>> START

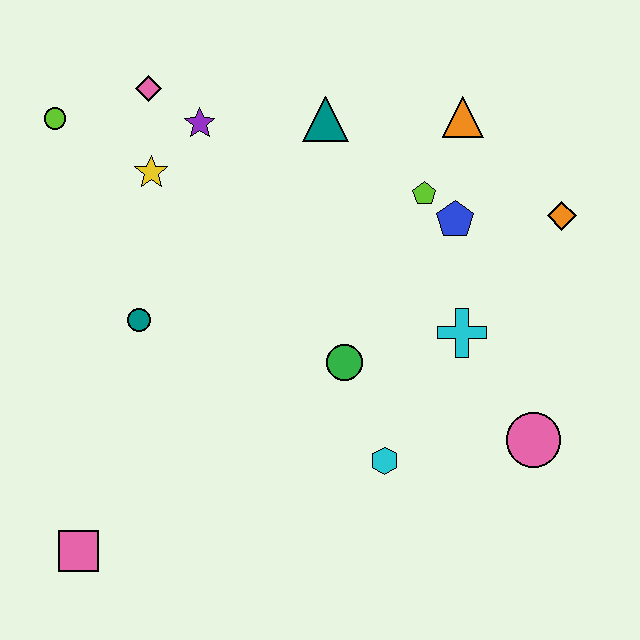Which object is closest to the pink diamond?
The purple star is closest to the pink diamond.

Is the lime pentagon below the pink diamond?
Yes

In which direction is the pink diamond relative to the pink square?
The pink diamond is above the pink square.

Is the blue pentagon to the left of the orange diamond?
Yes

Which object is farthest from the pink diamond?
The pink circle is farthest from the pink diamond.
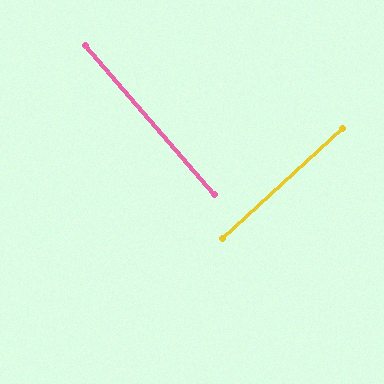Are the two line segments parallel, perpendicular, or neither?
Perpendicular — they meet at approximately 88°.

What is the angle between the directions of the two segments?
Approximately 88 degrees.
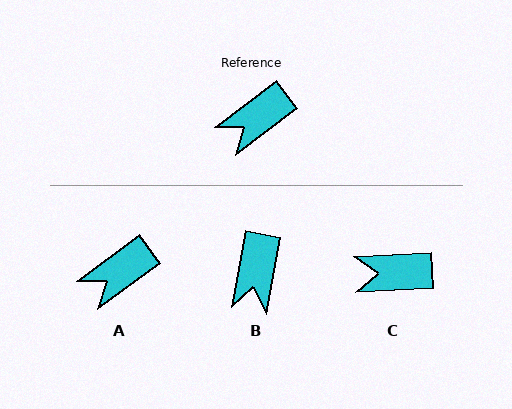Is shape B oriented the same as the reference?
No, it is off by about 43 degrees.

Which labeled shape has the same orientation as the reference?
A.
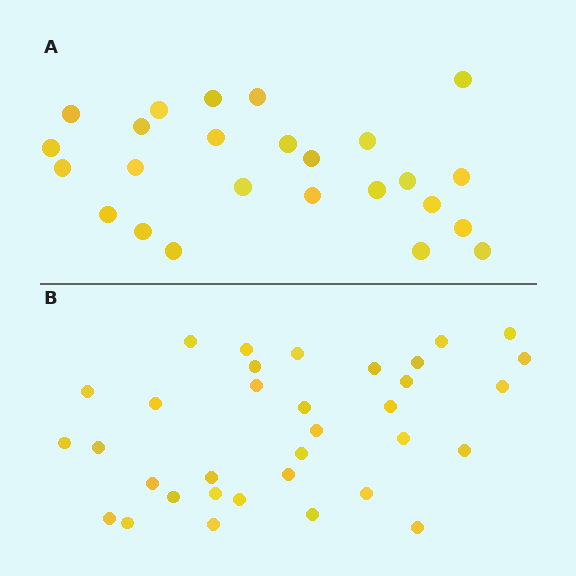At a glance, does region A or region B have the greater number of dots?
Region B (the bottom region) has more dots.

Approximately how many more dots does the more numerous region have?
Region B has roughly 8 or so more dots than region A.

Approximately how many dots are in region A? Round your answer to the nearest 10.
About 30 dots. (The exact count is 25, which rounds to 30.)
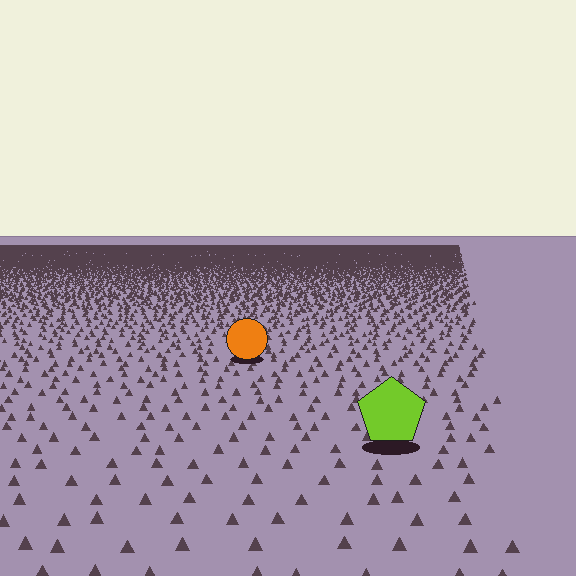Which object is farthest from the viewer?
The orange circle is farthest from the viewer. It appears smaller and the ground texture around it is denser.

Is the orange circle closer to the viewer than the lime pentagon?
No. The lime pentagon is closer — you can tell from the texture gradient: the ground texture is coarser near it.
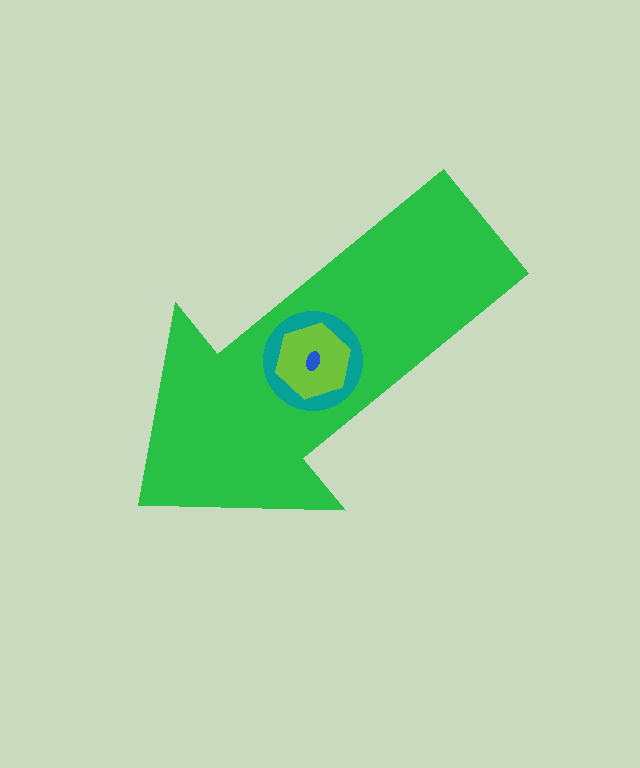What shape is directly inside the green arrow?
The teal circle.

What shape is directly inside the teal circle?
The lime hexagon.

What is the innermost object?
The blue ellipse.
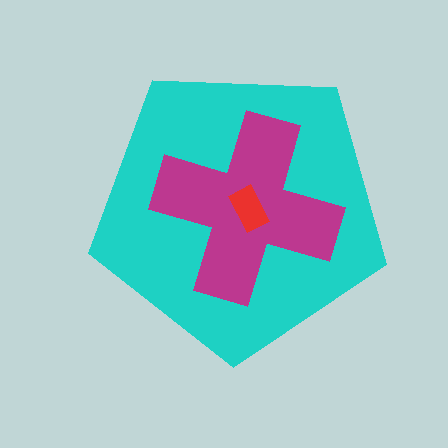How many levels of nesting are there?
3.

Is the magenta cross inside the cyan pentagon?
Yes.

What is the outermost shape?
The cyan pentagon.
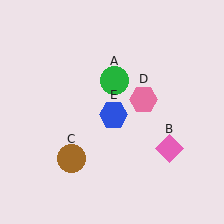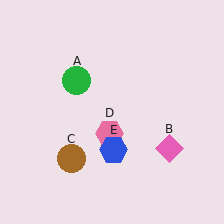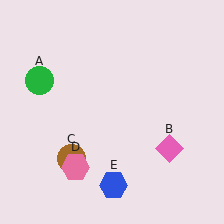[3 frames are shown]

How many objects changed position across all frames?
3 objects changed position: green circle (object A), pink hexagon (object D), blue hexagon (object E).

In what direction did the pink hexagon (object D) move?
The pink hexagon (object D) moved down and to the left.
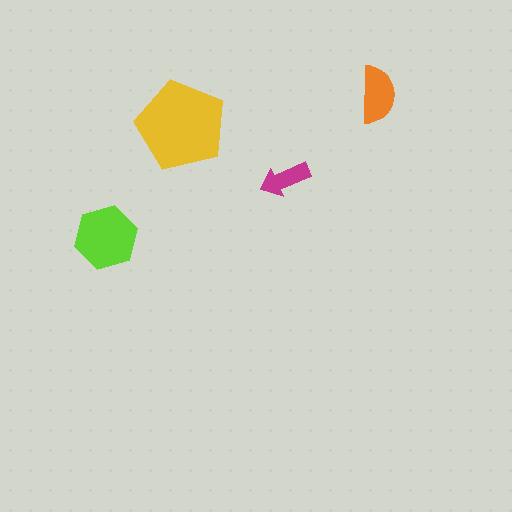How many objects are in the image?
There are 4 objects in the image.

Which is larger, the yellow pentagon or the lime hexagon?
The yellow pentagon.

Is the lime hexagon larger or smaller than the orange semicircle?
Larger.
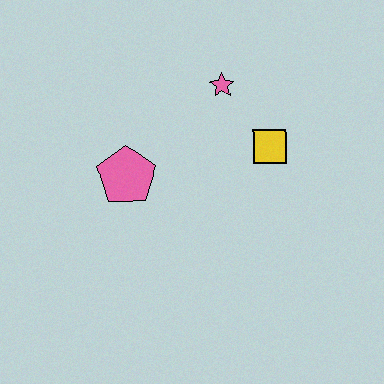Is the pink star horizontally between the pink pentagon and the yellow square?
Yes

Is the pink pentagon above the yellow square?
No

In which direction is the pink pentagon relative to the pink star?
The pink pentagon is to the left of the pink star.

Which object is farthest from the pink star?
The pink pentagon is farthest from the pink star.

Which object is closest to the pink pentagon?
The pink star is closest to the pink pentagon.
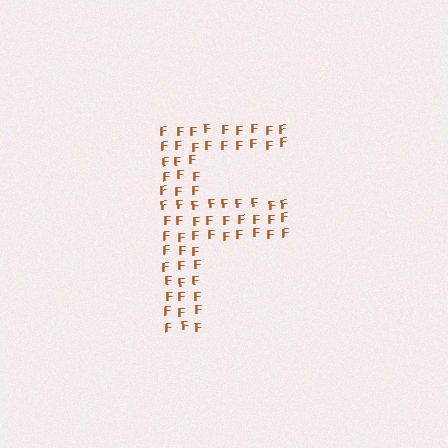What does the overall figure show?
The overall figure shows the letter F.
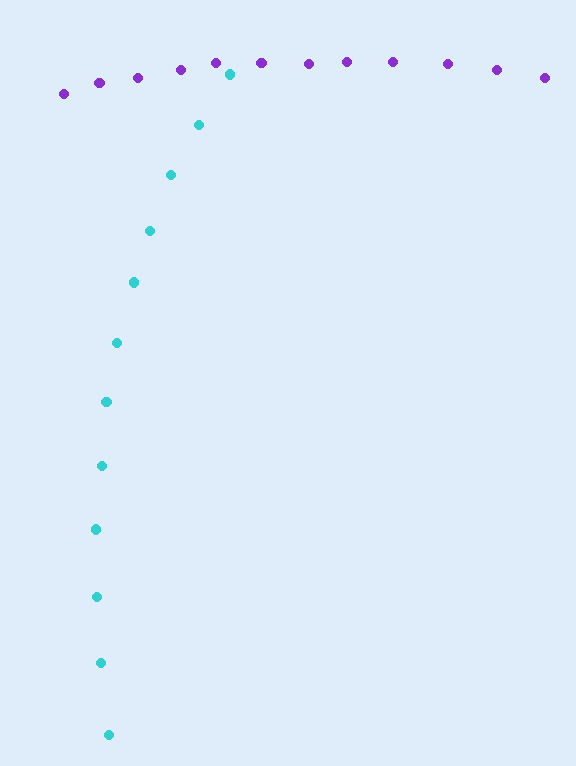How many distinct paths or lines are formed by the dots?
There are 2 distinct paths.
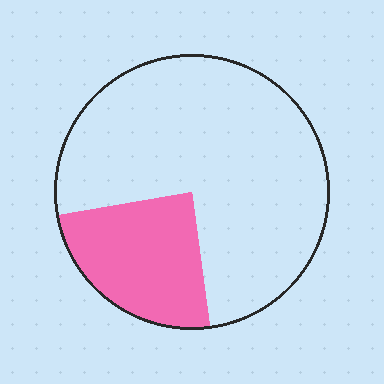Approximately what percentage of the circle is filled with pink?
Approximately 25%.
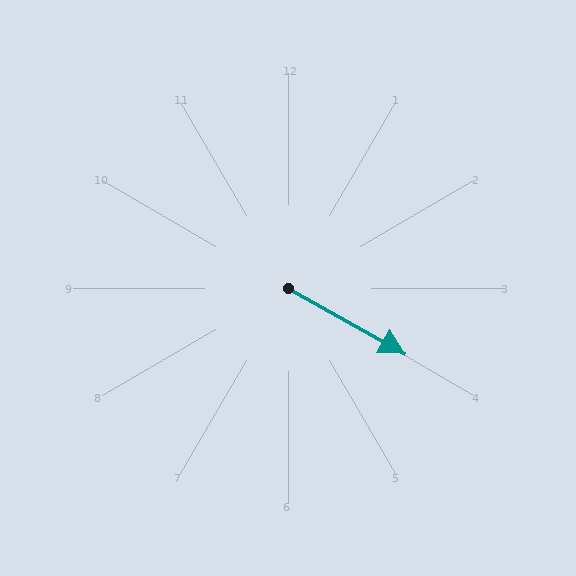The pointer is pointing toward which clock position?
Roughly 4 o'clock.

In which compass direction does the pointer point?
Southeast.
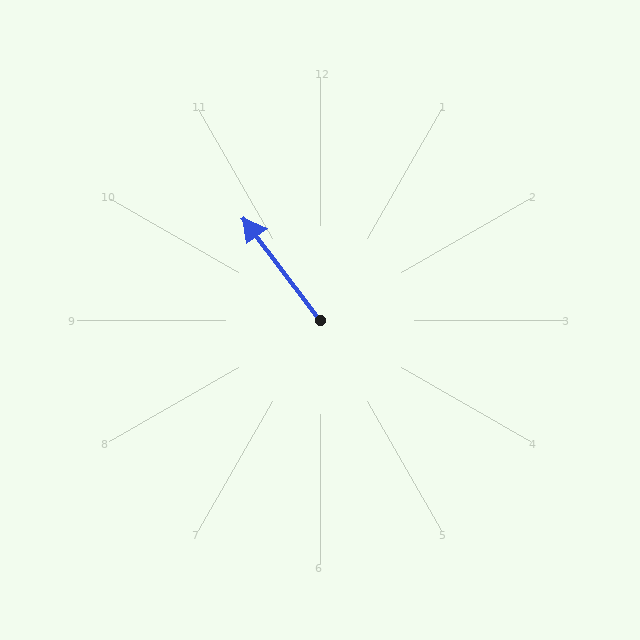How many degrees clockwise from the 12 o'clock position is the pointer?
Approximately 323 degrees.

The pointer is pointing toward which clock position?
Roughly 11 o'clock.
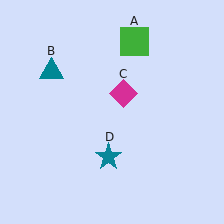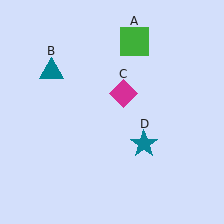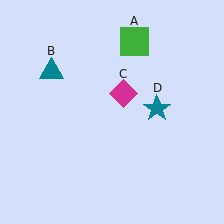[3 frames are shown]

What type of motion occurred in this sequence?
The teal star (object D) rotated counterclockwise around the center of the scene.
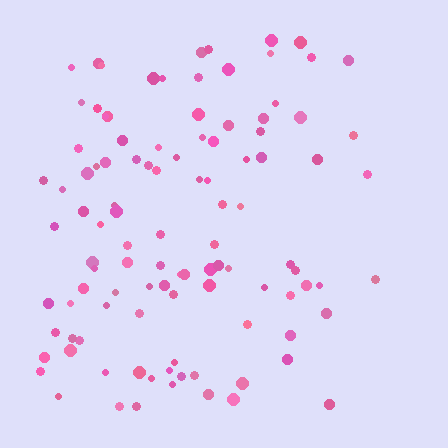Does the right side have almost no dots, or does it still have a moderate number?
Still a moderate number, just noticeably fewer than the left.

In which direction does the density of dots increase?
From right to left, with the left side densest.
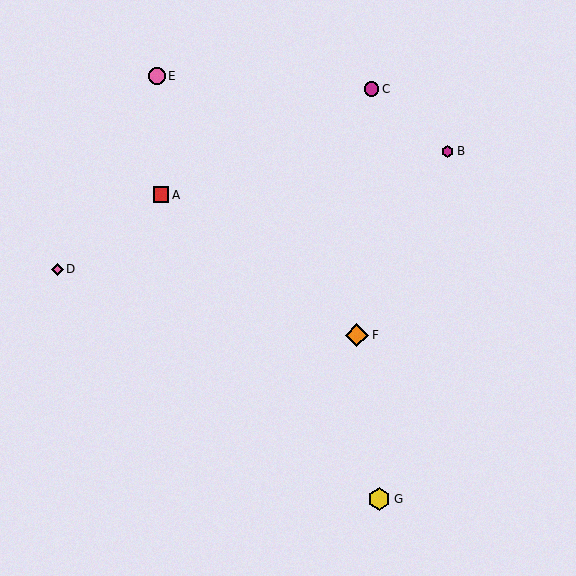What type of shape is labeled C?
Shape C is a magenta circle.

>> END

Stated exercise: Pictures stay out; reproduce every line of the records exactly.

Solution for this problem:
Which object is closest to the pink diamond?
The purple star is closest to the pink diamond.

Is the lime pentagon below the pink diamond?
Yes

In which direction is the pink diamond relative to the pink square?
The pink diamond is above the pink square.

Is the blue pentagon to the left of the orange diamond?
Yes

Which object is farthest from the pink diamond?
The pink circle is farthest from the pink diamond.
Are the two line segments parallel, perpendicular, or neither?
Perpendicular — they meet at approximately 88°.

What is the angle between the directions of the two segments?
Approximately 88 degrees.
Is shape B oriented the same as the reference?
No, it is off by about 43 degrees.

Which labeled shape has the same orientation as the reference?
A.
At a glance, does region A or region B have the greater number of dots?
Region B (the bottom region) has more dots.

Approximately how many more dots does the more numerous region have?
Region B has roughly 8 or so more dots than region A.

Approximately how many dots are in region A? Round your answer to the nearest 10.
About 30 dots. (The exact count is 25, which rounds to 30.)
Which object is farthest from the viewer?
The orange circle is farthest from the viewer. It appears smaller and the ground texture around it is denser.

Is the orange circle closer to the viewer than the lime pentagon?
No. The lime pentagon is closer — you can tell from the texture gradient: the ground texture is coarser near it.
What shape is directly inside the green arrow?
The teal circle.

What shape is directly inside the teal circle?
The lime hexagon.

What is the innermost object?
The blue ellipse.
How many levels of nesting are there?
3.

Is the magenta cross inside the cyan pentagon?
Yes.

What is the outermost shape?
The cyan pentagon.
[3 frames are shown]

How many objects changed position across all frames?
3 objects changed position: green circle (object A), pink hexagon (object D), blue hexagon (object E).

In what direction did the pink hexagon (object D) move?
The pink hexagon (object D) moved down and to the left.
How many objects are in the image?
There are 4 objects in the image.

Which is larger, the yellow pentagon or the lime hexagon?
The yellow pentagon.

Is the lime hexagon larger or smaller than the orange semicircle?
Larger.
Is the pink star horizontally between the pink pentagon and the yellow square?
Yes

Is the pink pentagon above the yellow square?
No

In which direction is the pink pentagon relative to the pink star?
The pink pentagon is to the left of the pink star.

Which object is farthest from the pink star?
The pink pentagon is farthest from the pink star.

Which object is closest to the pink pentagon?
The pink star is closest to the pink pentagon.
What does the overall figure show?
The overall figure shows the letter F.
How many distinct paths or lines are formed by the dots?
There are 2 distinct paths.
Approximately what percentage of the circle is filled with pink?
Approximately 25%.
The pointer is pointing toward which clock position?
Roughly 4 o'clock.

In which compass direction does the pointer point?
Southeast.
How many degrees clockwise from the 12 o'clock position is the pointer?
Approximately 323 degrees.

The pointer is pointing toward which clock position?
Roughly 11 o'clock.
[3 frames are shown]

What type of motion occurred in this sequence?
The teal star (object D) rotated counterclockwise around the center of the scene.
Does the right side have almost no dots, or does it still have a moderate number?
Still a moderate number, just noticeably fewer than the left.

In which direction does the density of dots increase?
From right to left, with the left side densest.
What type of shape is labeled C?
Shape C is a magenta circle.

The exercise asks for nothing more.